### [Work instructions]
Please pull out each line of the material below that contains the word "sneakers", treating uppercase and lowercase as different.
++++ Material supplied
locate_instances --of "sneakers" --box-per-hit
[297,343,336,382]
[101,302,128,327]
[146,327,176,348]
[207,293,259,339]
++++++++
### [Response to the exercise]
locate_instances --of "sneakers" --box-per-hit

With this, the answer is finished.